Leave out pictures; repeat exactly the lines from the "How many shapes" line through the last of the data below.

══════════════════════════════

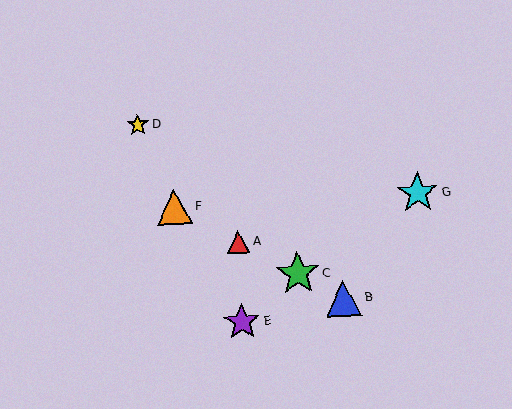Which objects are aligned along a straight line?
Objects A, B, C, F are aligned along a straight line.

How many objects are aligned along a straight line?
4 objects (A, B, C, F) are aligned along a straight line.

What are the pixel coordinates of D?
Object D is at (138, 125).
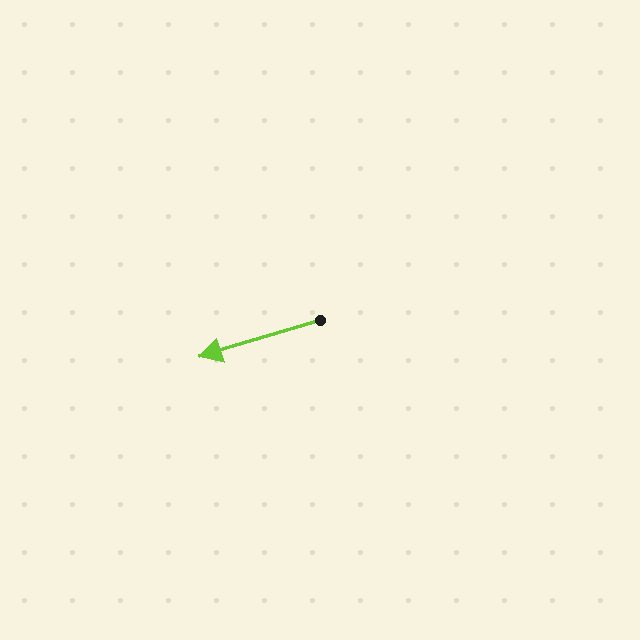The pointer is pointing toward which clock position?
Roughly 8 o'clock.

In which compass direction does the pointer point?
West.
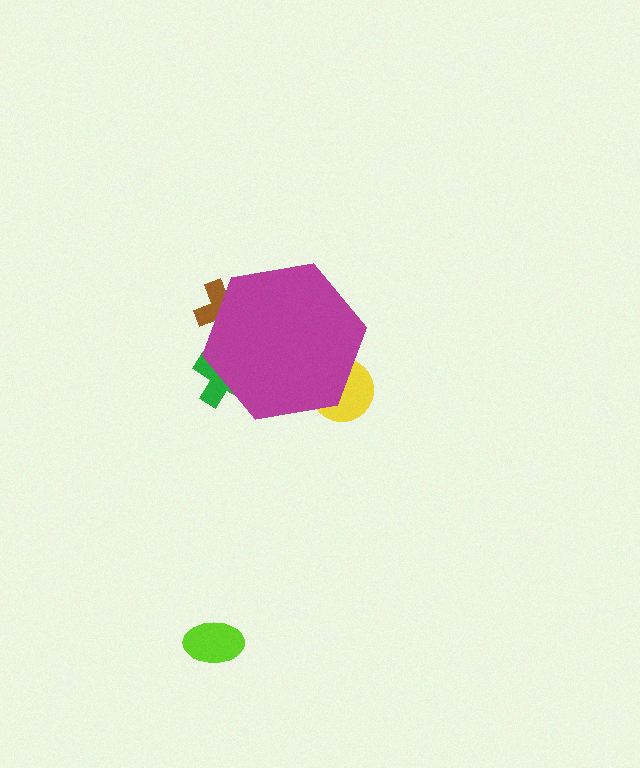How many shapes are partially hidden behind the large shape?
3 shapes are partially hidden.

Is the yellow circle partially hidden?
Yes, the yellow circle is partially hidden behind the magenta hexagon.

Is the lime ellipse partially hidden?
No, the lime ellipse is fully visible.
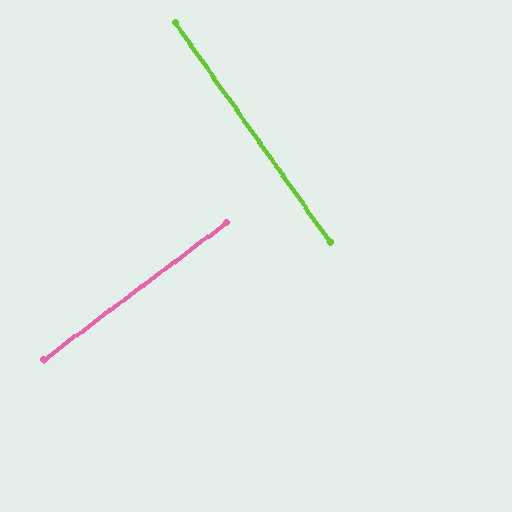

══════════════════════════════

Answer to the task
How many shapes are partially hidden behind the large shape?
3 shapes are partially hidden.

Is the yellow circle partially hidden?
Yes, the yellow circle is partially hidden behind the magenta hexagon.

Is the lime ellipse partially hidden?
No, the lime ellipse is fully visible.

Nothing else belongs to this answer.